◆ What you are asked to do ◆
All of the data that follows should be retyped exactly, please, except the pictures.

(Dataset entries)
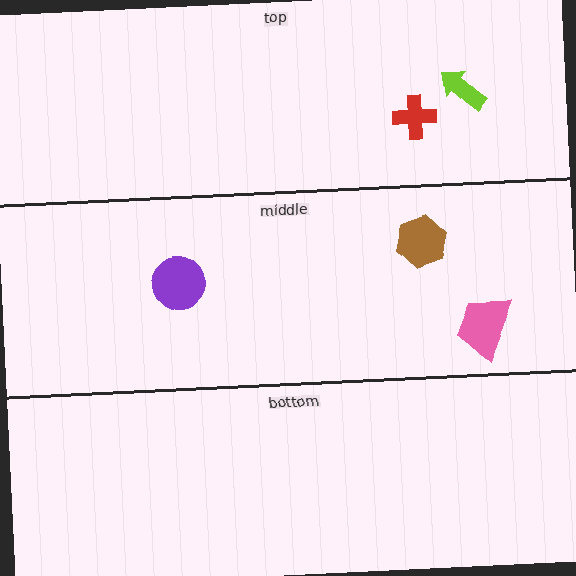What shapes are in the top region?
The red cross, the lime arrow.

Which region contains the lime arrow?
The top region.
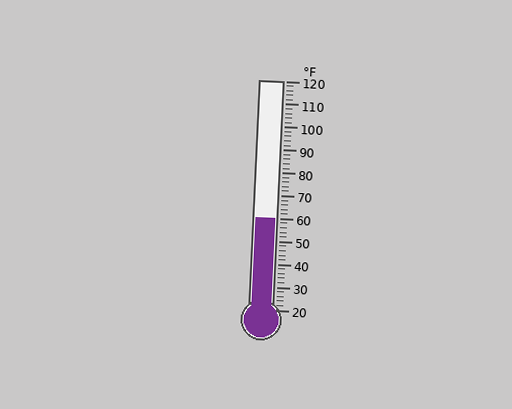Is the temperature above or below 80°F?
The temperature is below 80°F.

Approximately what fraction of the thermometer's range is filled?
The thermometer is filled to approximately 40% of its range.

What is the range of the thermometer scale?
The thermometer scale ranges from 20°F to 120°F.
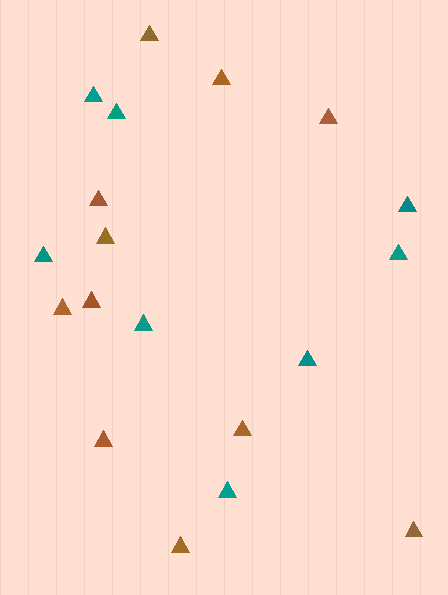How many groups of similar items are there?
There are 2 groups: one group of teal triangles (8) and one group of brown triangles (11).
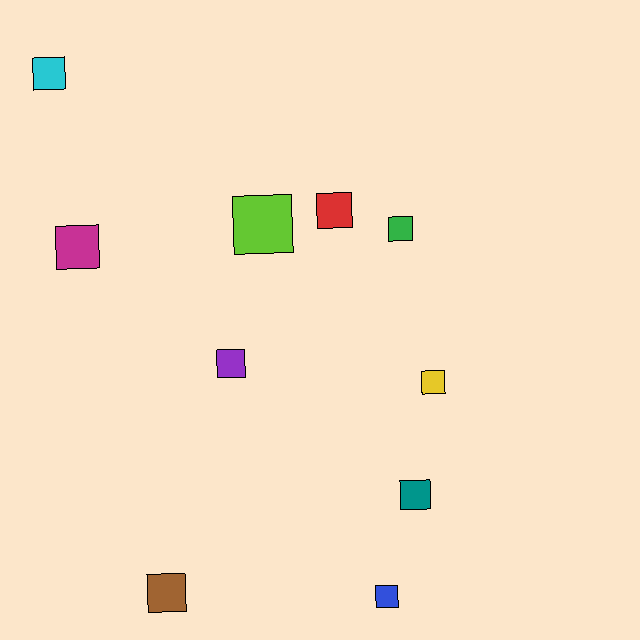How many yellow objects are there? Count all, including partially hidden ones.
There is 1 yellow object.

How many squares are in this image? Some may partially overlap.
There are 10 squares.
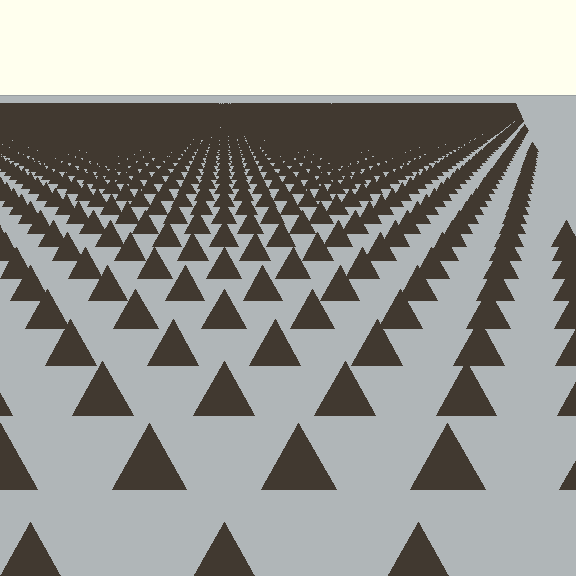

◆ Final result ◆
What shapes are in the top region?
The red cross, the lime arrow.

Which region contains the lime arrow?
The top region.
Is the temperature above or below 80°F?
The temperature is below 80°F.

Approximately what fraction of the thermometer's range is filled?
The thermometer is filled to approximately 40% of its range.

What is the range of the thermometer scale?
The thermometer scale ranges from 20°F to 120°F.
How many groups of similar items are there?
There are 2 groups: one group of teal triangles (8) and one group of brown triangles (11).
How many yellow objects are there? Count all, including partially hidden ones.
There is 1 yellow object.

How many squares are in this image? Some may partially overlap.
There are 10 squares.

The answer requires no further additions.